Only the lines from the one containing "Which object is" through the end of the records should be retyped, exactly and including both ends; pictures stay out.

** Start **

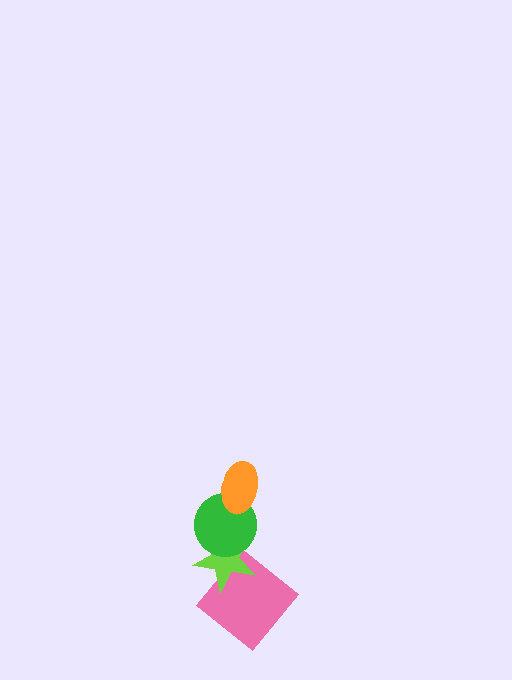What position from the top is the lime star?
The lime star is 3rd from the top.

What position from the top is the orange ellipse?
The orange ellipse is 1st from the top.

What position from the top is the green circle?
The green circle is 2nd from the top.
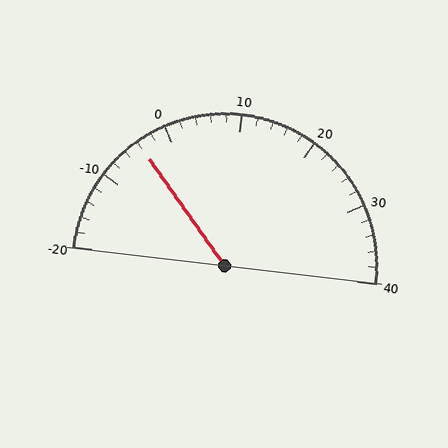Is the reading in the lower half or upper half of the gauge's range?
The reading is in the lower half of the range (-20 to 40).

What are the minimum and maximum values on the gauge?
The gauge ranges from -20 to 40.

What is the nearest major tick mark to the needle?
The nearest major tick mark is 0.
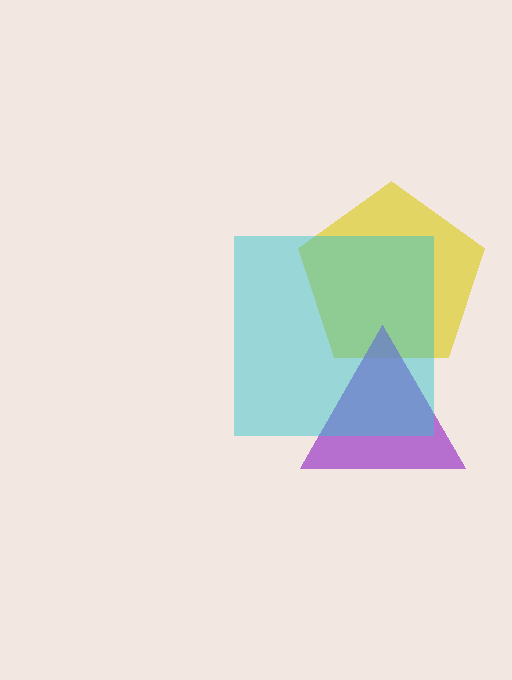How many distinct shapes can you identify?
There are 3 distinct shapes: a yellow pentagon, a purple triangle, a cyan square.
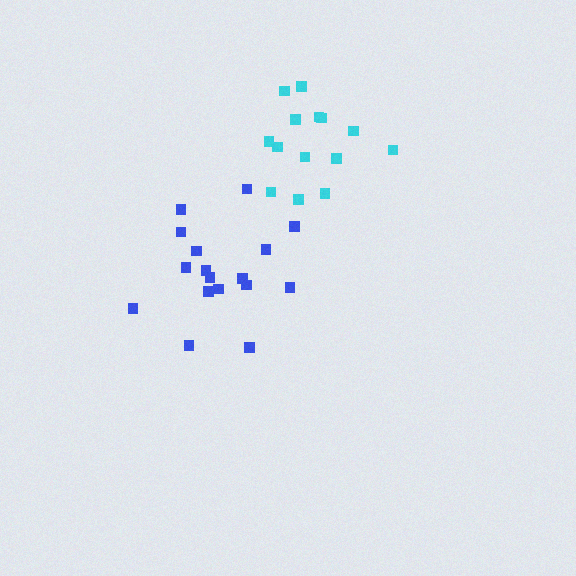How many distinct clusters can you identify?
There are 2 distinct clusters.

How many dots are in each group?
Group 1: 14 dots, Group 2: 17 dots (31 total).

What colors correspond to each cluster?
The clusters are colored: cyan, blue.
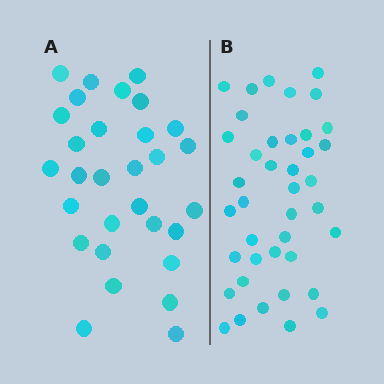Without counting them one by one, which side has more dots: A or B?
Region B (the right region) has more dots.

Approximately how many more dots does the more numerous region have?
Region B has roughly 10 or so more dots than region A.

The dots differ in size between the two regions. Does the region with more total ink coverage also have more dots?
No. Region A has more total ink coverage because its dots are larger, but region B actually contains more individual dots. Total area can be misleading — the number of items is what matters here.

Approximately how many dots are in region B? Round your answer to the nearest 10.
About 40 dots.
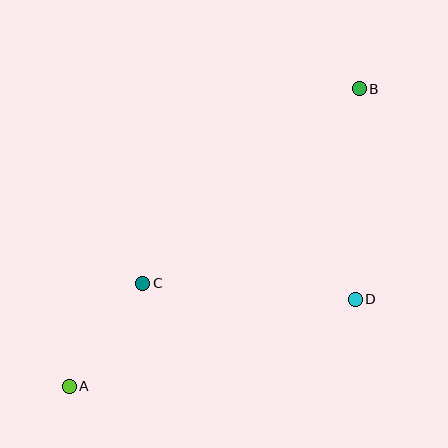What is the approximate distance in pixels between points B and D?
The distance between B and D is approximately 210 pixels.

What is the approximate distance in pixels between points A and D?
The distance between A and D is approximately 299 pixels.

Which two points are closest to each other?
Points A and C are closest to each other.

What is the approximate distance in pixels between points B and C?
The distance between B and C is approximately 291 pixels.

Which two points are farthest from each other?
Points A and B are farthest from each other.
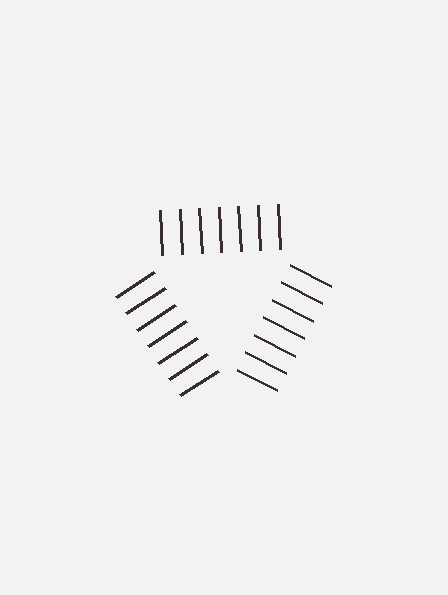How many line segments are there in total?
21 — 7 along each of the 3 edges.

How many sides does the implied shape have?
3 sides — the line-ends trace a triangle.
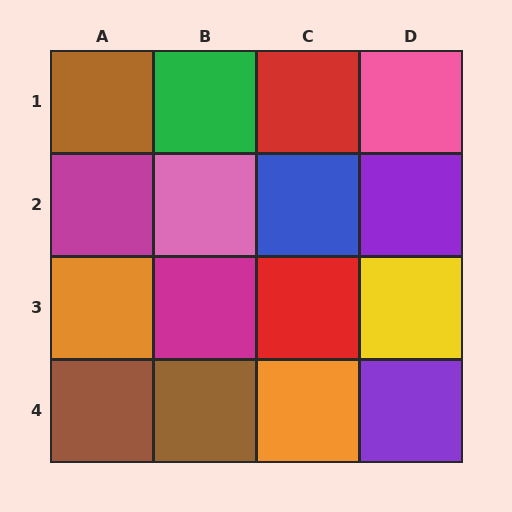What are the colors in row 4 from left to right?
Brown, brown, orange, purple.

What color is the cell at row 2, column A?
Magenta.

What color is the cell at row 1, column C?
Red.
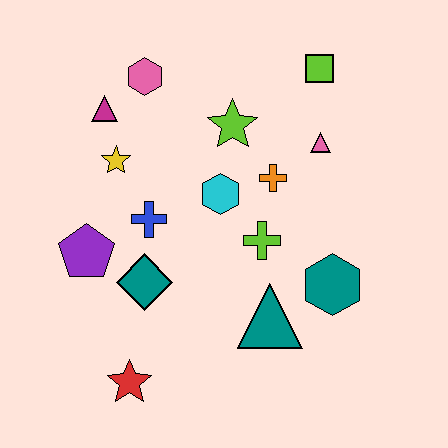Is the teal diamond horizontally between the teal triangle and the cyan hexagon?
No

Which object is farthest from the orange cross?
The red star is farthest from the orange cross.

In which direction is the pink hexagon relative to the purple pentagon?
The pink hexagon is above the purple pentagon.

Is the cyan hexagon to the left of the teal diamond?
No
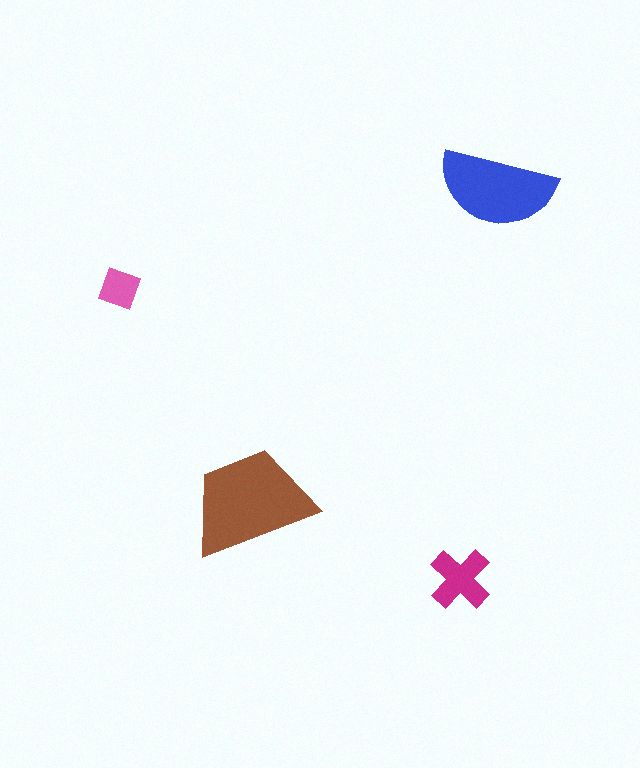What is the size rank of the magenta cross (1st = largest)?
3rd.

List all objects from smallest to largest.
The pink diamond, the magenta cross, the blue semicircle, the brown trapezoid.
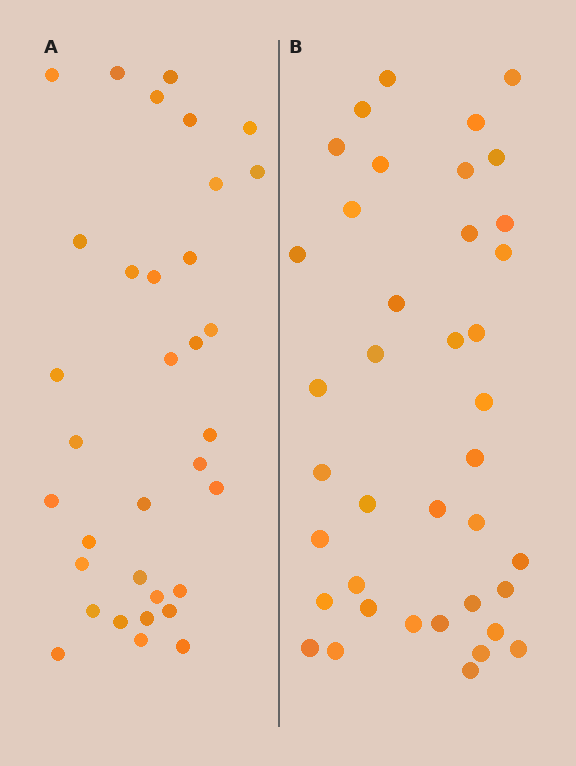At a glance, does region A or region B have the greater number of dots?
Region B (the right region) has more dots.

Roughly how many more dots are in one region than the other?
Region B has about 5 more dots than region A.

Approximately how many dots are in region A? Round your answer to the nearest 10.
About 30 dots. (The exact count is 34, which rounds to 30.)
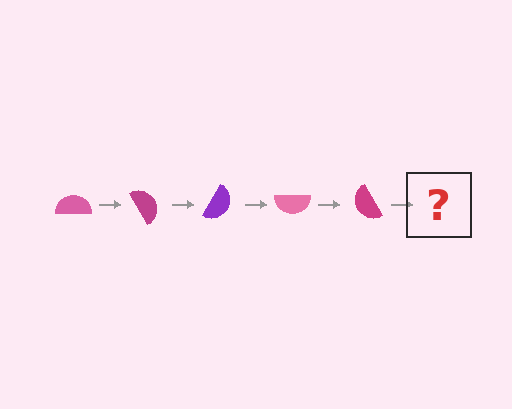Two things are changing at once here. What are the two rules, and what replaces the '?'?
The two rules are that it rotates 60 degrees clockwise each step and the color cycles through pink, magenta, and purple. The '?' should be a purple semicircle, rotated 300 degrees clockwise from the start.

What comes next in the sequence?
The next element should be a purple semicircle, rotated 300 degrees clockwise from the start.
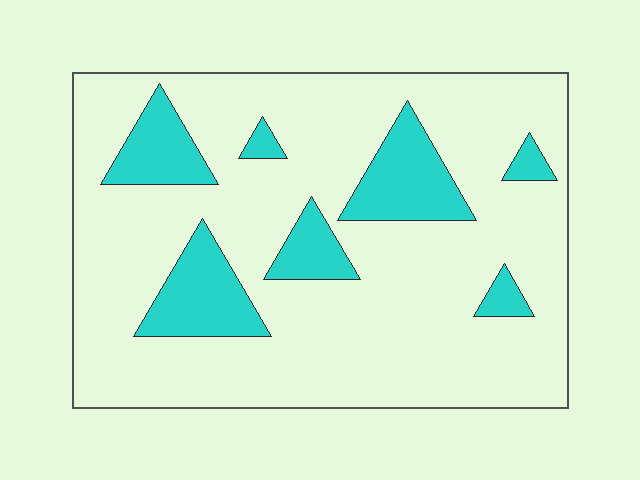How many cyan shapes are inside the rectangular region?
7.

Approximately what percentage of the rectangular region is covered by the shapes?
Approximately 20%.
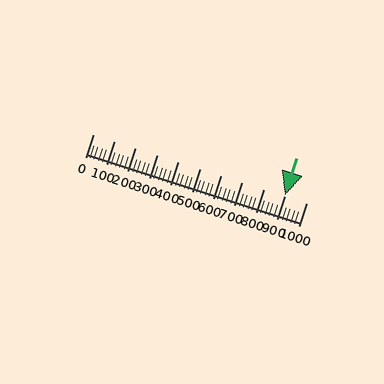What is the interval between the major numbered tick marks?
The major tick marks are spaced 100 units apart.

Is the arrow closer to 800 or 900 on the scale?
The arrow is closer to 900.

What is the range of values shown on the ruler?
The ruler shows values from 0 to 1000.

** End **

• [THE OUTPUT]
Which object is farthest from the orange cross?
The red star is farthest from the orange cross.

In which direction is the pink hexagon relative to the purple pentagon?
The pink hexagon is above the purple pentagon.

Is the cyan hexagon to the left of the teal diamond?
No
What is the size rank of the magenta cross (1st = largest)?
3rd.

List all objects from smallest to largest.
The pink diamond, the magenta cross, the blue semicircle, the brown trapezoid.
At a glance, does region A or region B have the greater number of dots?
Region B (the right region) has more dots.

Roughly how many more dots are in one region than the other?
Region B has about 5 more dots than region A.

Approximately how many dots are in region A? Round your answer to the nearest 10.
About 30 dots. (The exact count is 34, which rounds to 30.)
Two things are changing at once here. What are the two rules, and what replaces the '?'?
The two rules are that it rotates 60 degrees clockwise each step and the color cycles through pink, magenta, and purple. The '?' should be a purple semicircle, rotated 300 degrees clockwise from the start.

What comes next in the sequence?
The next element should be a purple semicircle, rotated 300 degrees clockwise from the start.
How many cyan shapes are inside the rectangular region?
7.

Approximately what percentage of the rectangular region is covered by the shapes?
Approximately 20%.
What is the interval between the major numbered tick marks?
The major tick marks are spaced 100 units apart.

Is the arrow closer to 800 or 900 on the scale?
The arrow is closer to 900.

What is the range of values shown on the ruler?
The ruler shows values from 0 to 1000.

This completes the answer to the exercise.